▶ **GOAL OF THE EXERCISE**:
Restate the data exactly as given and keep the pictures out.

Synthetic figure question data
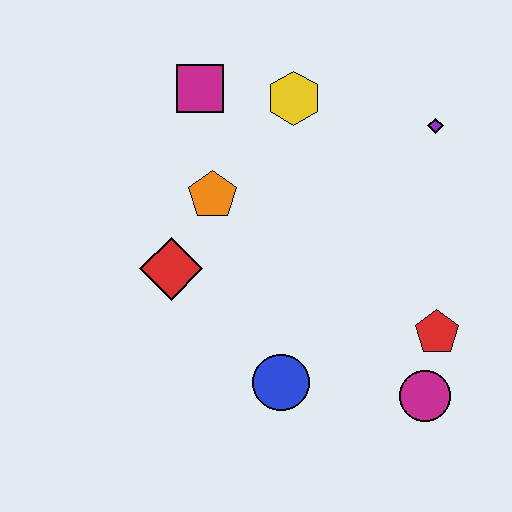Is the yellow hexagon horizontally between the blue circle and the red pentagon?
Yes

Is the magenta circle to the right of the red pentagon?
No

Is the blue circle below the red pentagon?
Yes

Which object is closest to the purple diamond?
The yellow hexagon is closest to the purple diamond.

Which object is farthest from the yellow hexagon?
The magenta circle is farthest from the yellow hexagon.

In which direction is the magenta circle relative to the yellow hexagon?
The magenta circle is below the yellow hexagon.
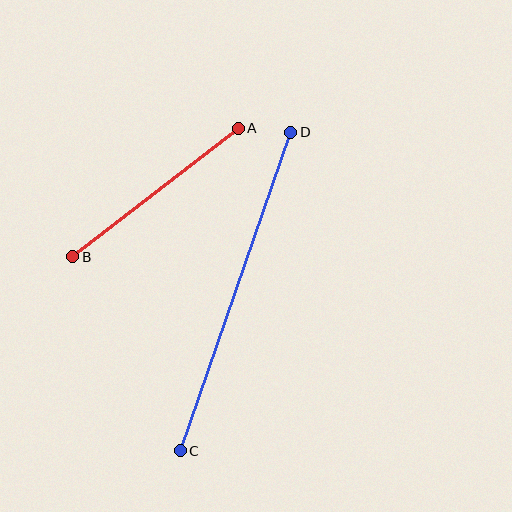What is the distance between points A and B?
The distance is approximately 210 pixels.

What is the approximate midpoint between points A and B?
The midpoint is at approximately (155, 193) pixels.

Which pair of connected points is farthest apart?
Points C and D are farthest apart.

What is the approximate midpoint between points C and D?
The midpoint is at approximately (236, 292) pixels.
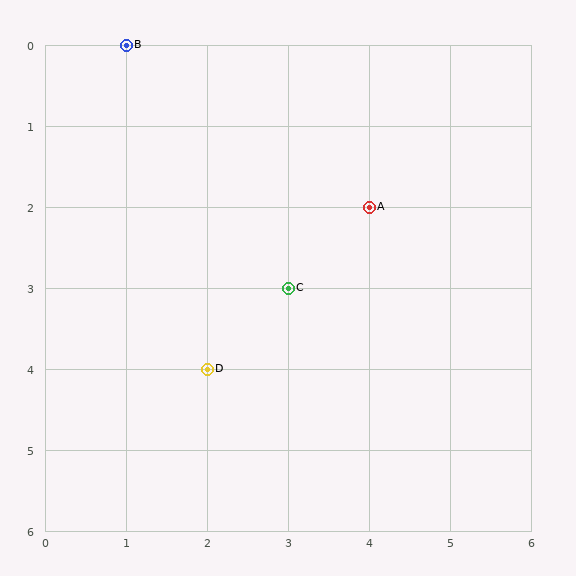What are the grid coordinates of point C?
Point C is at grid coordinates (3, 3).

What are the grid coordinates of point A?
Point A is at grid coordinates (4, 2).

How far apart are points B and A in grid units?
Points B and A are 3 columns and 2 rows apart (about 3.6 grid units diagonally).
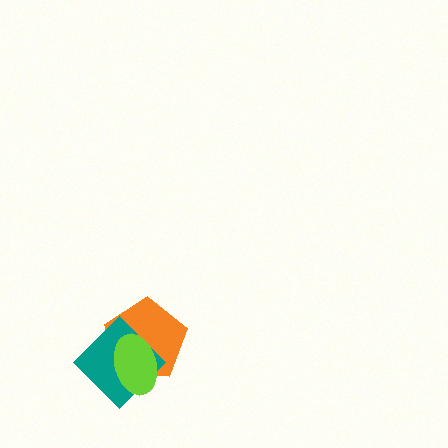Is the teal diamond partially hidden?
Yes, it is partially covered by another shape.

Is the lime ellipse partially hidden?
No, no other shape covers it.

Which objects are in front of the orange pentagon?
2 objects cover part of the orange pentagon: the teal diamond and the lime ellipse.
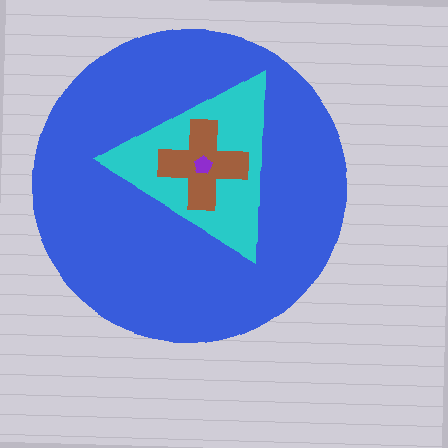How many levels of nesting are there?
4.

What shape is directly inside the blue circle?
The cyan triangle.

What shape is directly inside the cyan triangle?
The brown cross.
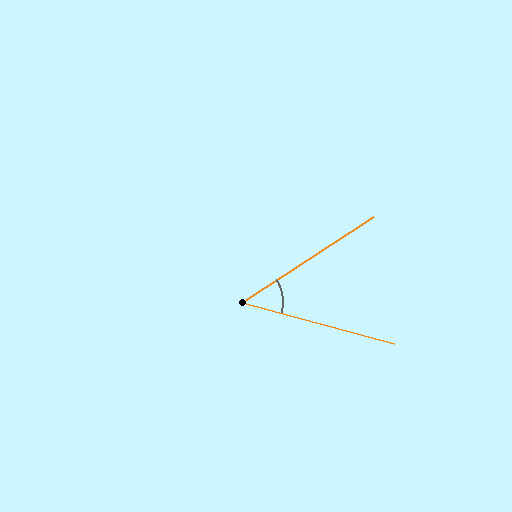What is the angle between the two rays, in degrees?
Approximately 48 degrees.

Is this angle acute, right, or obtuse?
It is acute.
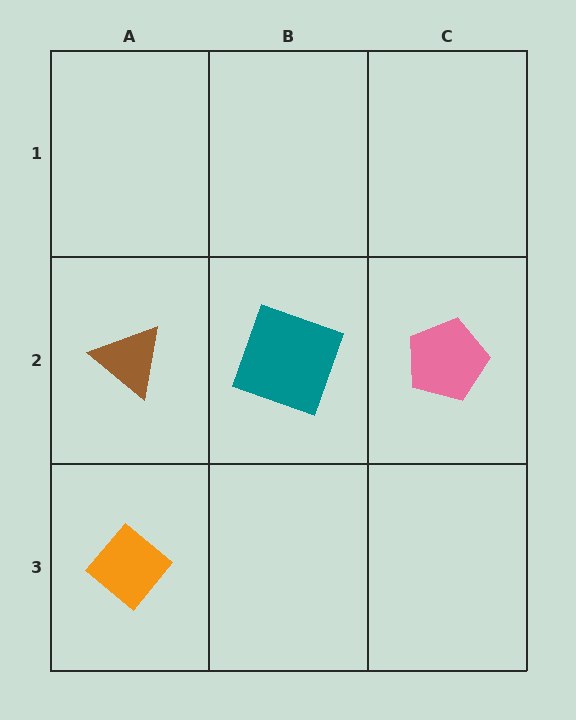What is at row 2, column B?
A teal square.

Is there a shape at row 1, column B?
No, that cell is empty.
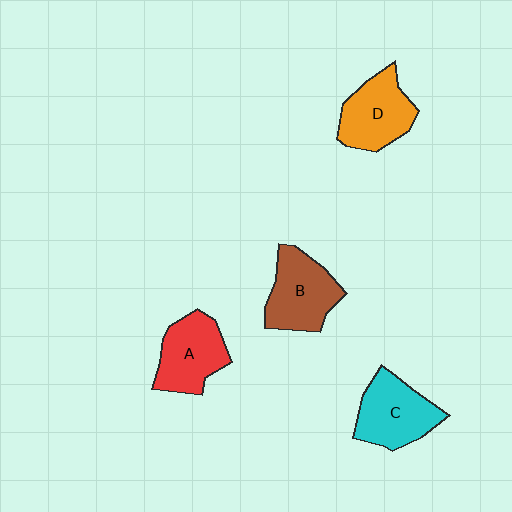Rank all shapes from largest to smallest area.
From largest to smallest: C (cyan), B (brown), D (orange), A (red).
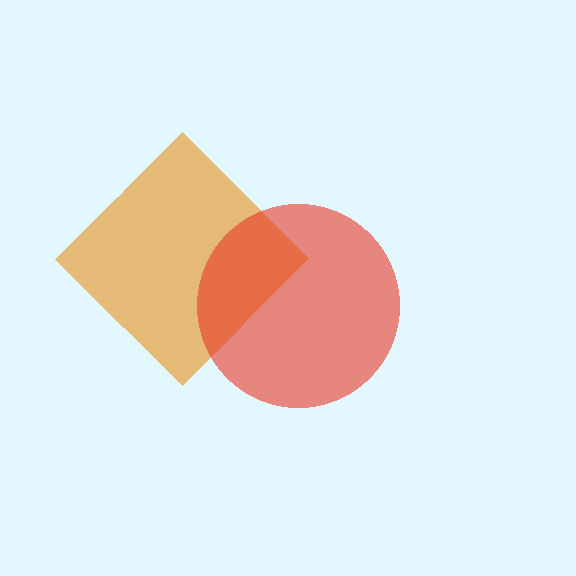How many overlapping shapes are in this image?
There are 2 overlapping shapes in the image.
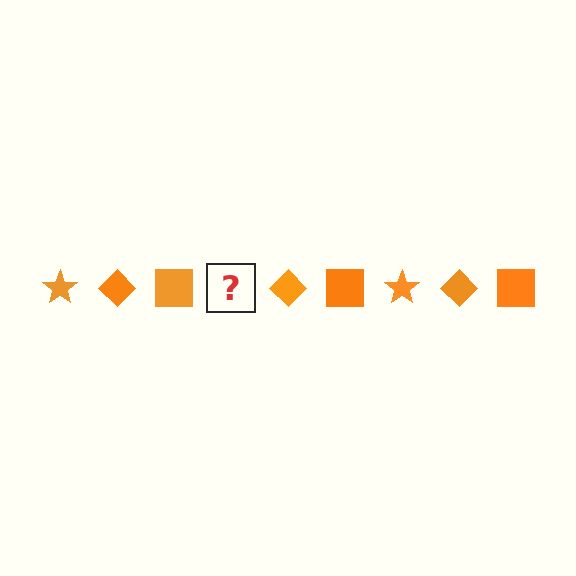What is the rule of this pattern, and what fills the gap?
The rule is that the pattern cycles through star, diamond, square shapes in orange. The gap should be filled with an orange star.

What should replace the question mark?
The question mark should be replaced with an orange star.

▶ **RESULT OF THIS TASK**:
Is the yellow hexagon horizontally between the blue circle and the red pentagon?
Yes

Is the magenta circle to the right of the red pentagon?
No

Is the blue circle below the red pentagon?
Yes

Which object is closest to the purple diamond?
The yellow hexagon is closest to the purple diamond.

Which object is farthest from the yellow hexagon?
The magenta circle is farthest from the yellow hexagon.

In which direction is the magenta circle relative to the yellow hexagon?
The magenta circle is below the yellow hexagon.
What is the distance between points A and B?
The distance is approximately 210 pixels.

What is the approximate midpoint between points A and B?
The midpoint is at approximately (155, 193) pixels.

Which pair of connected points is farthest apart?
Points C and D are farthest apart.

What is the approximate midpoint between points C and D?
The midpoint is at approximately (236, 292) pixels.
What are the grid coordinates of point C?
Point C is at grid coordinates (3, 3).

What are the grid coordinates of point A?
Point A is at grid coordinates (4, 2).

How far apart are points B and A in grid units?
Points B and A are 3 columns and 2 rows apart (about 3.6 grid units diagonally).
Is the teal diamond partially hidden?
Yes, it is partially covered by another shape.

Is the lime ellipse partially hidden?
No, no other shape covers it.

Which objects are in front of the orange pentagon?
2 objects cover part of the orange pentagon: the teal diamond and the lime ellipse.
How many levels of nesting are there?
4.

What shape is directly inside the blue circle?
The cyan triangle.

What shape is directly inside the cyan triangle?
The brown cross.
What is the angle between the two rays, in degrees?
Approximately 48 degrees.

Is this angle acute, right, or obtuse?
It is acute.
What is at row 2, column B?
A teal square.

Is there a shape at row 1, column B?
No, that cell is empty.
Rank all shapes from largest to smallest area.
From largest to smallest: C (cyan), B (brown), D (orange), A (red).
How many overlapping shapes are in this image?
There are 2 overlapping shapes in the image.
What is the rule of this pattern, and what fills the gap?
The rule is that the pattern cycles through star, diamond, square shapes in orange. The gap should be filled with an orange star.

What should replace the question mark?
The question mark should be replaced with an orange star.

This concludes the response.